• [WHAT THIS TASK INVOLVES] Using the listing below, set down each line from the line containing "Is the green" through the line containing "[3 frames are shown]", both ends included, exactly and with nothing added.

• [ENTRIES SHOWN]
────────────────
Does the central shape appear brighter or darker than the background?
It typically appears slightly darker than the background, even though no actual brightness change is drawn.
────────────────
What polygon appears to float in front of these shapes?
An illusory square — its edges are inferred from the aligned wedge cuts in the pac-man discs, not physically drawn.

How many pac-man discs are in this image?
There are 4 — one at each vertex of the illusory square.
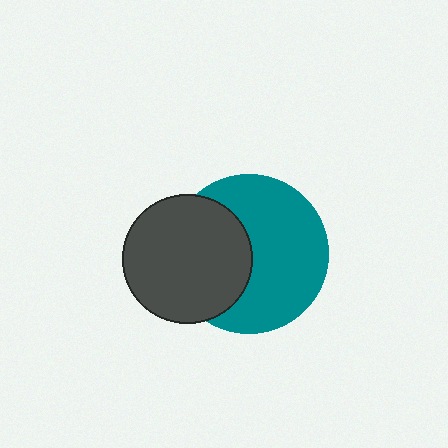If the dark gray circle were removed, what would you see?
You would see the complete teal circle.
────────────────
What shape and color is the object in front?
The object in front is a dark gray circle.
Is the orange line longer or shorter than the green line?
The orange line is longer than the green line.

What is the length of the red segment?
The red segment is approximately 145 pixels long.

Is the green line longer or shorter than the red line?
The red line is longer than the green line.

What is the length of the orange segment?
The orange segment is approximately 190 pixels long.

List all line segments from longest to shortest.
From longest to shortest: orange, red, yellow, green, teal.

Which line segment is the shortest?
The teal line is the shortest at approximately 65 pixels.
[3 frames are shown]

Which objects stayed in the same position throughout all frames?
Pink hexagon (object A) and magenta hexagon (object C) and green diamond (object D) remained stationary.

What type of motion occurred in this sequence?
────────────────
• [CORRECT ANSWER]
Is the green line longer or shorter than the red line?
The red line is longer than the green line.

What is the length of the orange segment?
The orange segment is approximately 190 pixels long.

List all line segments from longest to shortest.
From longest to shortest: orange, red, yellow, green, teal.

Which line segment is the shortest?
The teal line is the shortest at approximately 65 pixels.
[3 frames are shown]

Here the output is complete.